▼

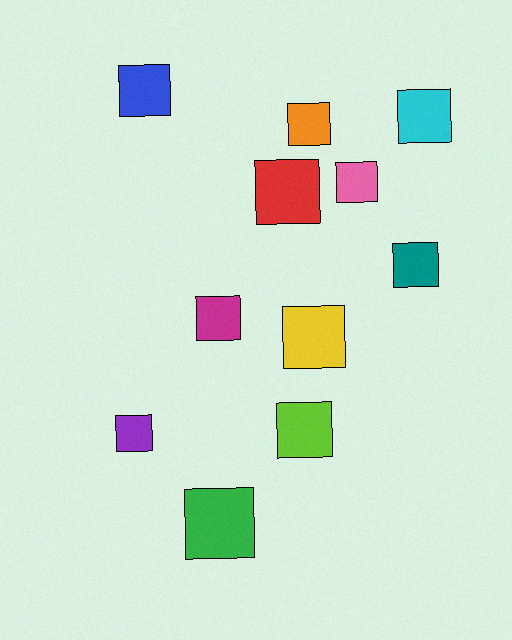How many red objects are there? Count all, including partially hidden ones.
There is 1 red object.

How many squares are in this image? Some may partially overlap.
There are 11 squares.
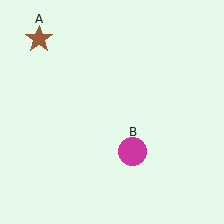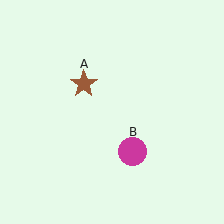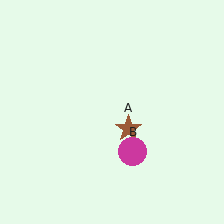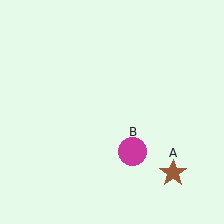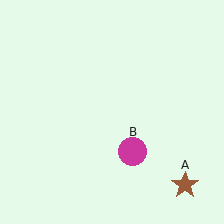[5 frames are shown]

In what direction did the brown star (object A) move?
The brown star (object A) moved down and to the right.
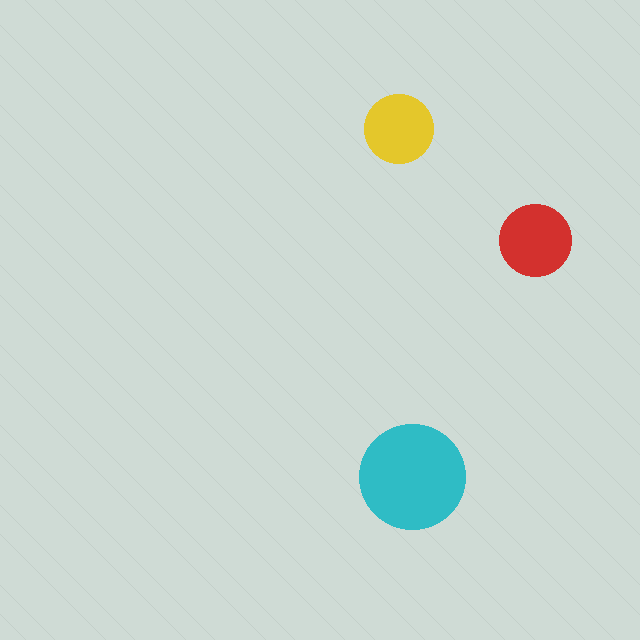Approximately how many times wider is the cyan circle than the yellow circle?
About 1.5 times wider.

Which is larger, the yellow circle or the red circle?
The red one.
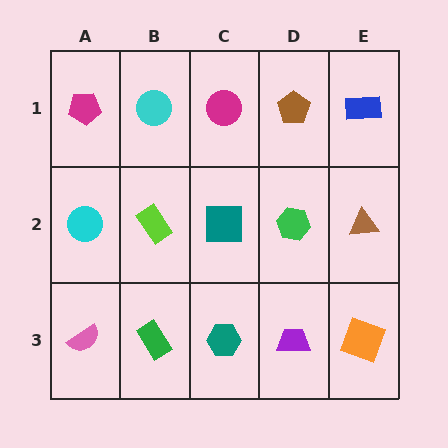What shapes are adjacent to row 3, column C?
A teal square (row 2, column C), a green rectangle (row 3, column B), a purple trapezoid (row 3, column D).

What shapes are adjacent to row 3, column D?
A green hexagon (row 2, column D), a teal hexagon (row 3, column C), an orange square (row 3, column E).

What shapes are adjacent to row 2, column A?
A magenta pentagon (row 1, column A), a pink semicircle (row 3, column A), a lime rectangle (row 2, column B).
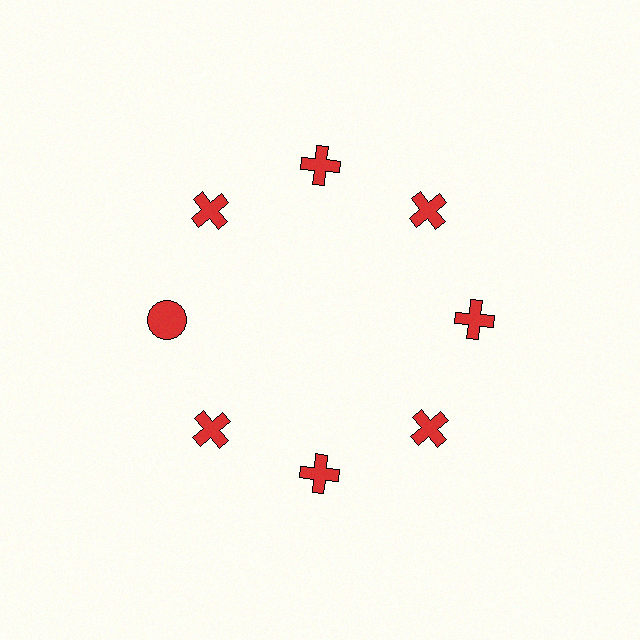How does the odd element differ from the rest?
It has a different shape: circle instead of cross.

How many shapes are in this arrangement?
There are 8 shapes arranged in a ring pattern.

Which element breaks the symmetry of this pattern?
The red circle at roughly the 9 o'clock position breaks the symmetry. All other shapes are red crosses.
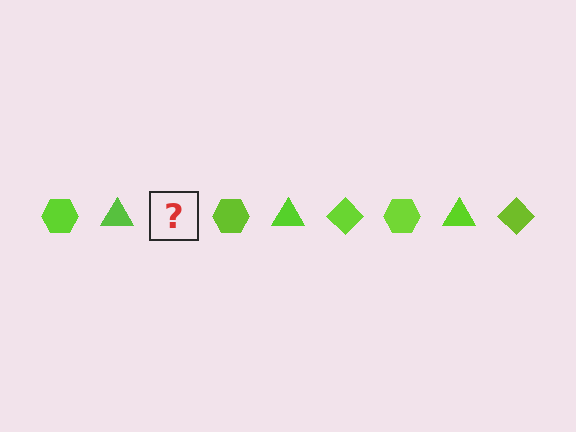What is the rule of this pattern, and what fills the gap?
The rule is that the pattern cycles through hexagon, triangle, diamond shapes in lime. The gap should be filled with a lime diamond.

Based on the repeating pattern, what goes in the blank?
The blank should be a lime diamond.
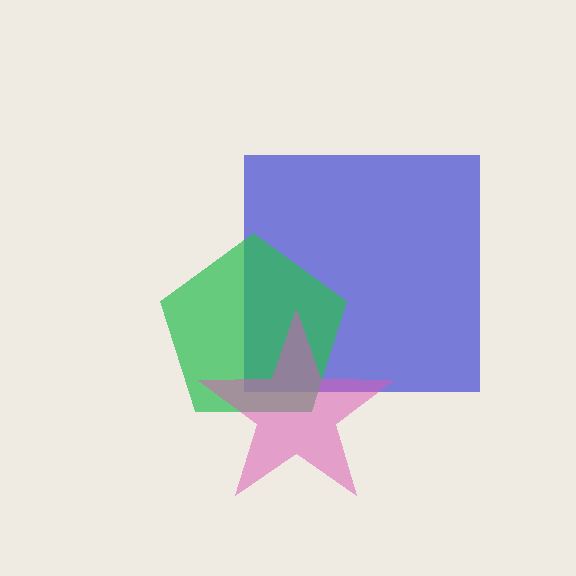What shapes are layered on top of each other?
The layered shapes are: a blue square, a green pentagon, a pink star.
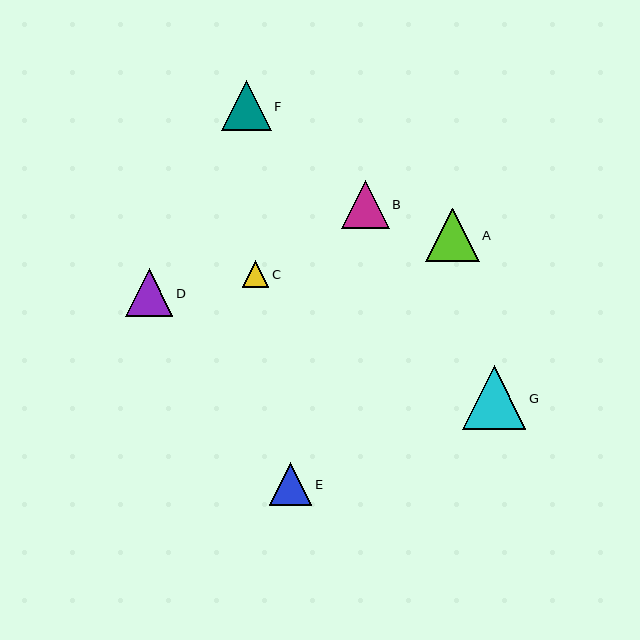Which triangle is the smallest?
Triangle C is the smallest with a size of approximately 27 pixels.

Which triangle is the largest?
Triangle G is the largest with a size of approximately 64 pixels.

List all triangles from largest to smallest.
From largest to smallest: G, A, F, D, B, E, C.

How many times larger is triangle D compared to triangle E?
Triangle D is approximately 1.1 times the size of triangle E.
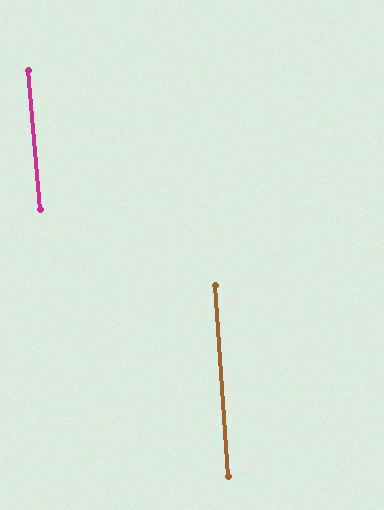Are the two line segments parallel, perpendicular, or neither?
Parallel — their directions differ by only 0.9°.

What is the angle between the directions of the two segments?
Approximately 1 degree.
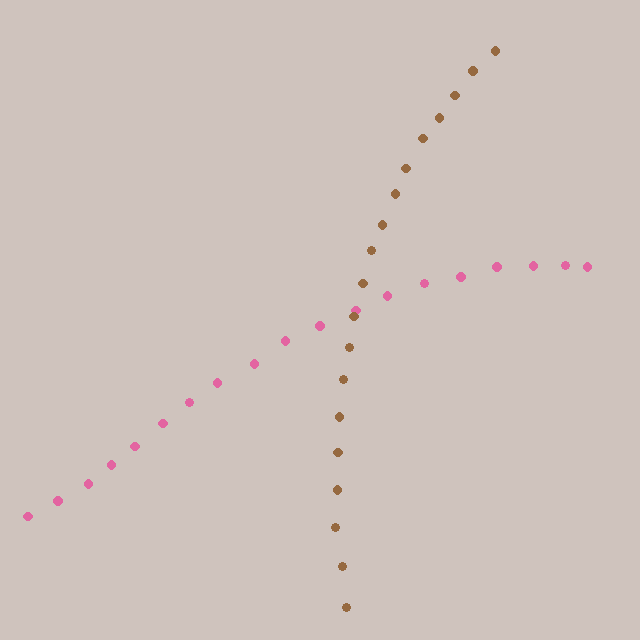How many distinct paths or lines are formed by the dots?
There are 2 distinct paths.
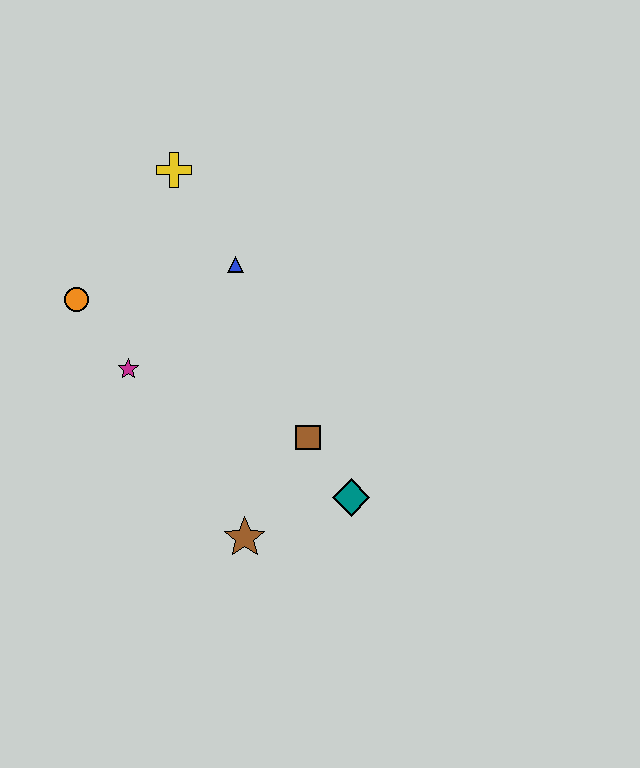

▲

Exercise task:
Print the records word for word and exclude any picture they hold.

Task solution:
How many red objects are there? Count all, including partially hidden ones.
There is 1 red object.

How many squares are in this image? Some may partially overlap.
There are 11 squares.
[5 frames are shown]

In what direction did the brown star (object A) move?
The brown star (object A) moved down and to the right.
Approximately how many times wider is the cyan circle than the yellow circle?
About 1.5 times wider.

Which is larger, the yellow circle or the red circle?
The red one.
What shapes are adjacent to row 3, column C?
A teal square (row 2, column C), a green rectangle (row 3, column B), a purple trapezoid (row 3, column D).

What shapes are adjacent to row 3, column D?
A green hexagon (row 2, column D), a teal hexagon (row 3, column C), an orange square (row 3, column E).

What shapes are adjacent to row 2, column A?
A magenta pentagon (row 1, column A), a pink semicircle (row 3, column A), a lime rectangle (row 2, column B).
How does the odd element differ from the rest?
It has a different shape: circle instead of cross.

How many shapes are in this arrangement?
There are 8 shapes arranged in a ring pattern.

Which element breaks the symmetry of this pattern?
The red circle at roughly the 9 o'clock position breaks the symmetry. All other shapes are red crosses.
What is the rule of this pattern, and what fills the gap?
The rule is that the pattern cycles through hexagon, triangle, diamond shapes in lime. The gap should be filled with a lime diamond.

Based on the repeating pattern, what goes in the blank?
The blank should be a lime diamond.
What shapes are layered on top of each other?
The layered shapes are: a blue square, a green pentagon, a pink star.
Which triangle is the smallest?
Triangle C is the smallest with a size of approximately 27 pixels.

Which triangle is the largest?
Triangle G is the largest with a size of approximately 64 pixels.

List all triangles from largest to smallest.
From largest to smallest: G, A, F, D, B, E, C.

How many times larger is triangle D compared to triangle E?
Triangle D is approximately 1.1 times the size of triangle E.
Are the two line segments parallel, perpendicular, or neither?
Parallel — their directions differ by only 0.9°.

What is the angle between the directions of the two segments?
Approximately 1 degree.
How many distinct paths or lines are formed by the dots?
There are 2 distinct paths.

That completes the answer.